Work to do:
Could you write out every record below exactly, leaving out any pictures?

Questions about figures and their features:
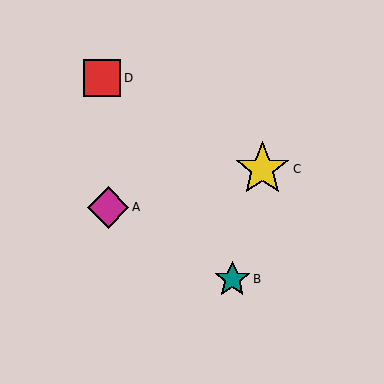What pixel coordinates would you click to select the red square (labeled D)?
Click at (102, 78) to select the red square D.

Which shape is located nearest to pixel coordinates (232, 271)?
The teal star (labeled B) at (232, 279) is nearest to that location.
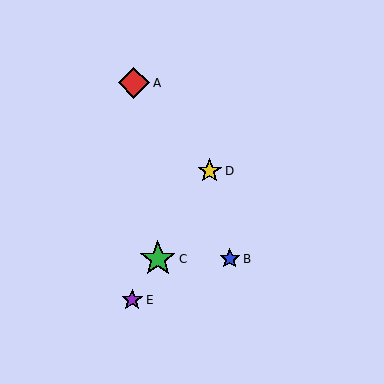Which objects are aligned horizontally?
Objects B, C are aligned horizontally.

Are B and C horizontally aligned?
Yes, both are at y≈259.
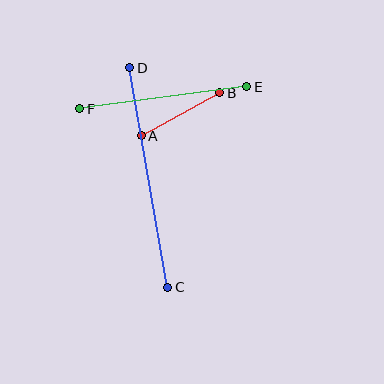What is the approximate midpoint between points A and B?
The midpoint is at approximately (181, 114) pixels.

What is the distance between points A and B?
The distance is approximately 90 pixels.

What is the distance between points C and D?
The distance is approximately 223 pixels.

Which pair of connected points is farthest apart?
Points C and D are farthest apart.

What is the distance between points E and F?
The distance is approximately 168 pixels.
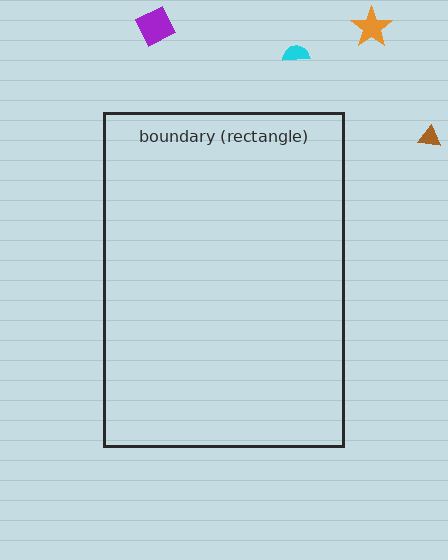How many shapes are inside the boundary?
0 inside, 4 outside.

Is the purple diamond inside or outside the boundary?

Written reply:
What pixel coordinates would you click to select the red square (labeled D)?
Click at (102, 78) to select the red square D.

Which shape is located nearest to pixel coordinates (232, 271)?
The teal star (labeled B) at (232, 279) is nearest to that location.
Which objects are aligned horizontally?
Objects B, C are aligned horizontally.

Are B and C horizontally aligned?
Yes, both are at y≈259.
What is the approximate midpoint between points A and B?
The midpoint is at approximately (181, 114) pixels.

What is the distance between points A and B?
The distance is approximately 90 pixels.

What is the distance between points C and D?
The distance is approximately 223 pixels.

Which pair of connected points is farthest apart?
Points C and D are farthest apart.

What is the distance between points E and F?
The distance is approximately 168 pixels.
How many shapes are inside the boundary?
0 inside, 4 outside.

Is the purple diamond inside or outside the boundary?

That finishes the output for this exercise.